▸ YOUR TASK: Reproduce exactly the lines below, from the first one through the line containing "[Two images are shown]", and omit any pictures.

▸ INPUT RECORDS:
---------------

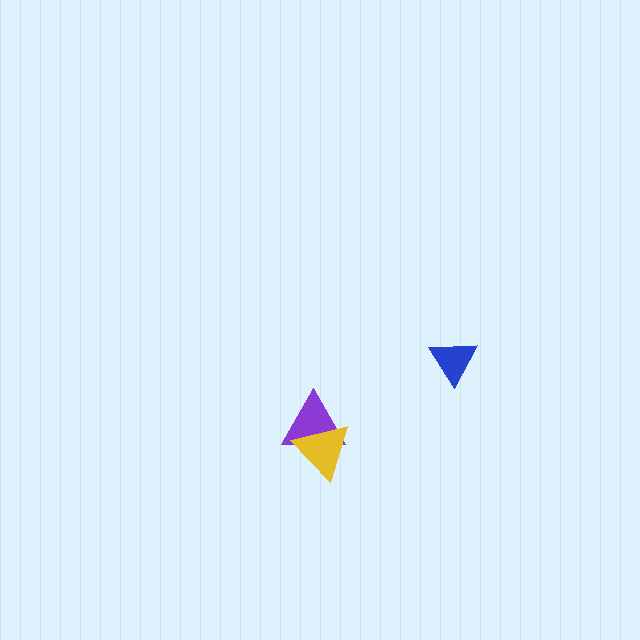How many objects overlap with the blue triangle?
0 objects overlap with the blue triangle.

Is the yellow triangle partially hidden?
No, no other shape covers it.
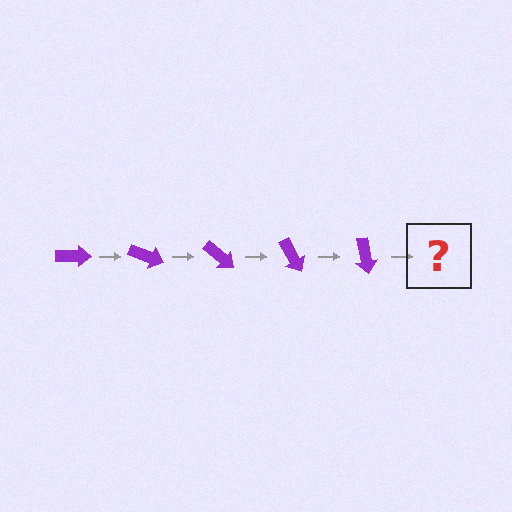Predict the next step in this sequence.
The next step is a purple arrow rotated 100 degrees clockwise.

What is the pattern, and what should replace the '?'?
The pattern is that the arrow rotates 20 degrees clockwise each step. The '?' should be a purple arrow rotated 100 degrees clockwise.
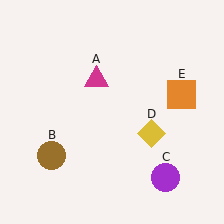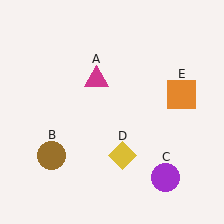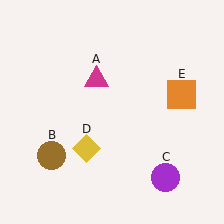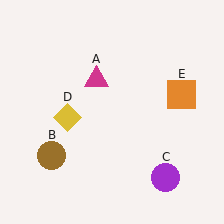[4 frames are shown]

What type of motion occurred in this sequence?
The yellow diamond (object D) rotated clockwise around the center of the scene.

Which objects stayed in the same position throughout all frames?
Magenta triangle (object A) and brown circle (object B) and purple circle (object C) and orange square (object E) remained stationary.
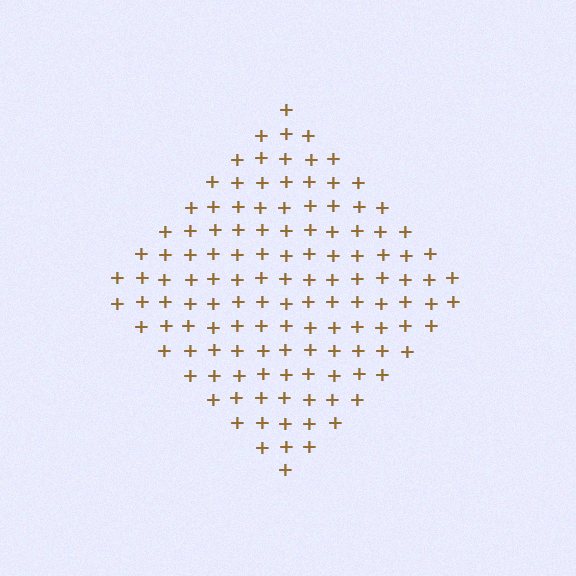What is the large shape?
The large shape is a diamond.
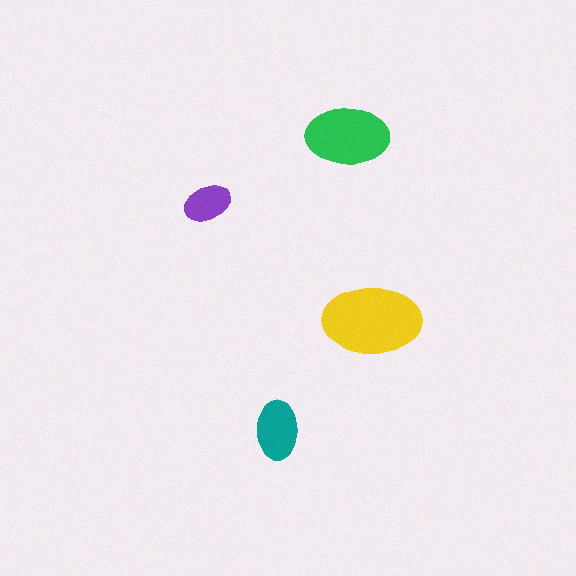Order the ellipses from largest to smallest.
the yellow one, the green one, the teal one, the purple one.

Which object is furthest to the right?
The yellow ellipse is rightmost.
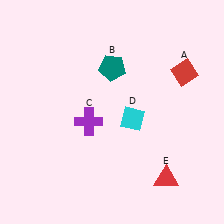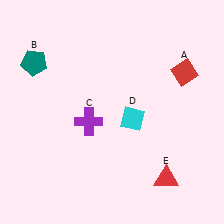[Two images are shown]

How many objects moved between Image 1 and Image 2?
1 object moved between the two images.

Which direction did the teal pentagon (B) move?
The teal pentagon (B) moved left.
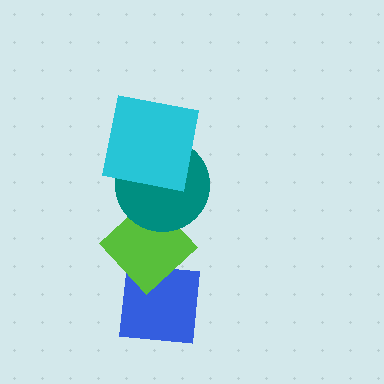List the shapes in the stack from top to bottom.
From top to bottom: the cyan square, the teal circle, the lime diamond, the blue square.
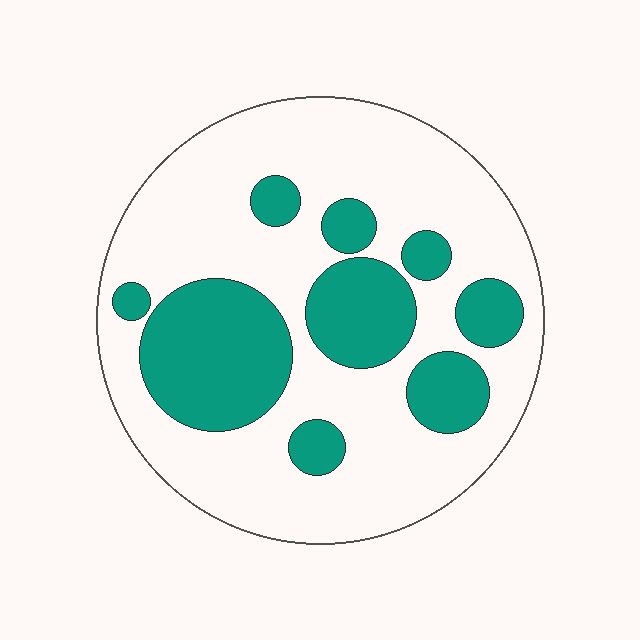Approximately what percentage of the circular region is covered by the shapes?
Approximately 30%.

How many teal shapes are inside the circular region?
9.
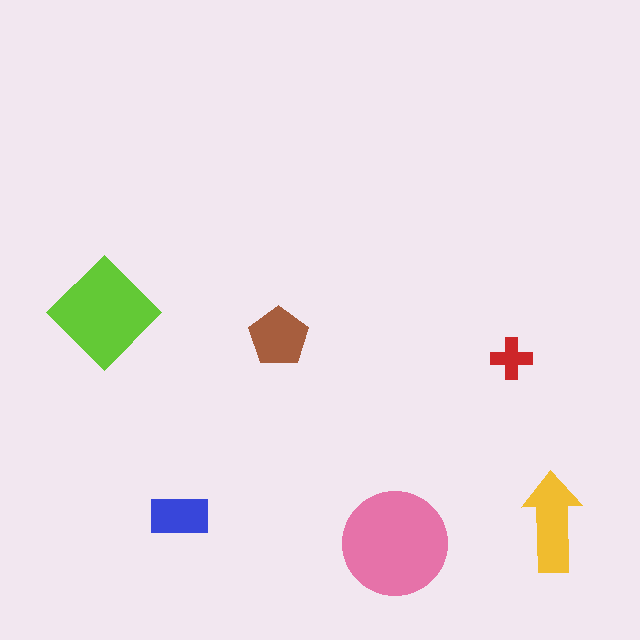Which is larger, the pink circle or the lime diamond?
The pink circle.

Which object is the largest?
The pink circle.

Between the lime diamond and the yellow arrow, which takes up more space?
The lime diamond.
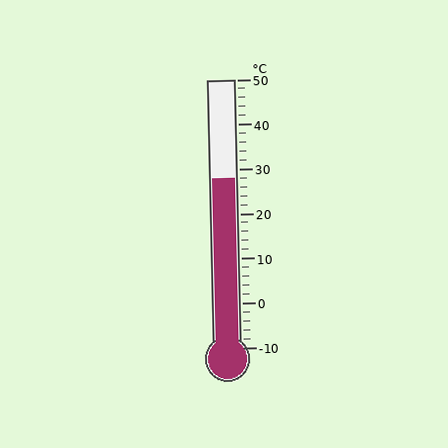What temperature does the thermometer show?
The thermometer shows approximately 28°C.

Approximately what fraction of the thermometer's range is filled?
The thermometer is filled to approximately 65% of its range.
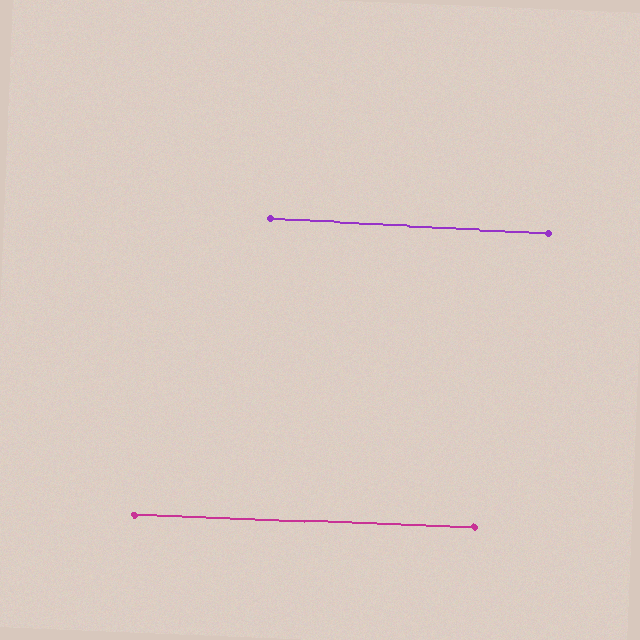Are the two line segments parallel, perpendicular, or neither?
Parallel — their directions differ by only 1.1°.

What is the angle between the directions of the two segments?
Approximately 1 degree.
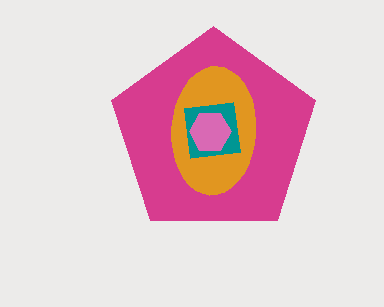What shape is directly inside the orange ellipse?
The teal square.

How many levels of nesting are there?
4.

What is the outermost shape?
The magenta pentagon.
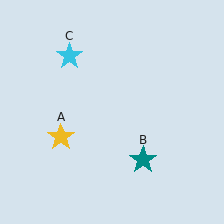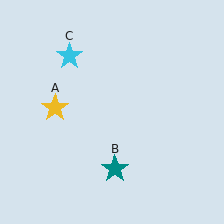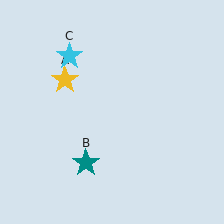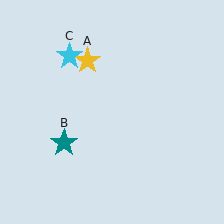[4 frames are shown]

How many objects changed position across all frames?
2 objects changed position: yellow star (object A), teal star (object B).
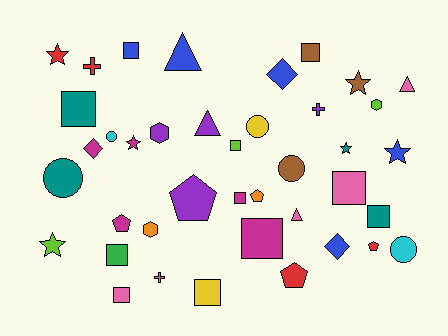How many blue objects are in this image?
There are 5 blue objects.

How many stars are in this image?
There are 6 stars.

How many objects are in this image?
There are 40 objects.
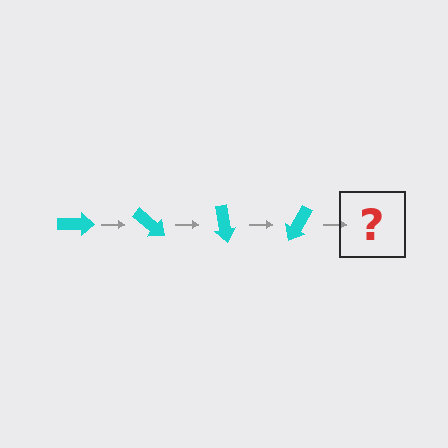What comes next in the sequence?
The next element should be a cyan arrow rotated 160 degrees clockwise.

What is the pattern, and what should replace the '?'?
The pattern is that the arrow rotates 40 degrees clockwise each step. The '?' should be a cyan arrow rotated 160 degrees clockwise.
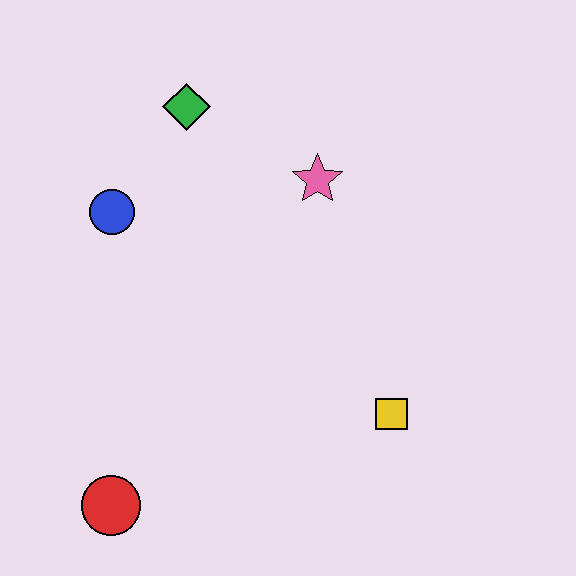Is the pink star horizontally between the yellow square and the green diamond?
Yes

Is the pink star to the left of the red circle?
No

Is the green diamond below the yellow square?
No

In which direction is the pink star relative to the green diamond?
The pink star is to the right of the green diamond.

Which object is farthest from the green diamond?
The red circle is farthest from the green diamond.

---------------

▸ TASK OUTPUT:
How many objects overlap with the blue triangle?
0 objects overlap with the blue triangle.

Is the yellow triangle partially hidden?
No, no other shape covers it.
Predict the next step in this sequence.
The next step is a purple arrow rotated 100 degrees clockwise.

What is the pattern, and what should replace the '?'?
The pattern is that the arrow rotates 20 degrees clockwise each step. The '?' should be a purple arrow rotated 100 degrees clockwise.
[4 frames are shown]

What type of motion occurred in this sequence?
The yellow diamond (object D) rotated clockwise around the center of the scene.

Which objects stayed in the same position throughout all frames?
Magenta triangle (object A) and brown circle (object B) and purple circle (object C) and orange square (object E) remained stationary.
What is the large shape?
The large shape is a diamond.
Order the ellipses from largest to smallest.
the yellow one, the green one, the teal one, the purple one.

Which object is furthest to the right?
The yellow ellipse is rightmost.
[Two images are shown]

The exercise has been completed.